§ **EXERCISE INSTRUCTIONS**
Produce nothing but an exact copy of the lines from the one containing "[Two images are shown]" through the one containing "What are the grid coordinates of point A?", and do not carry over pictures.

Synthetic geometry question rows
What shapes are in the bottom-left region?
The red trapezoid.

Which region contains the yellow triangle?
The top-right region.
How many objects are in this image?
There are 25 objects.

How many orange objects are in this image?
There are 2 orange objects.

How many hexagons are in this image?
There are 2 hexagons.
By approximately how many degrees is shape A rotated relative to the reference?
==
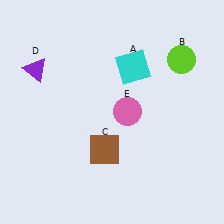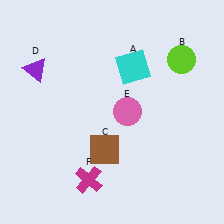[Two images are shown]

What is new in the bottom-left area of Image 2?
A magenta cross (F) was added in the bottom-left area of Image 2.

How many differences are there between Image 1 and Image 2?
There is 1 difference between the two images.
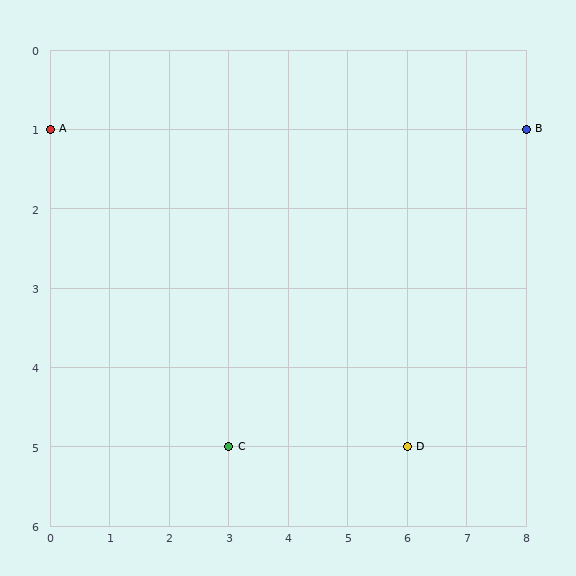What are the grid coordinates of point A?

§ **OUTPUT OF THE EXERCISE**
[Two images are shown]

What is new in the bottom-left area of Image 2?
A magenta cross (F) was added in the bottom-left area of Image 2.

How many differences are there between Image 1 and Image 2?
There is 1 difference between the two images.
What are the grid coordinates of point A?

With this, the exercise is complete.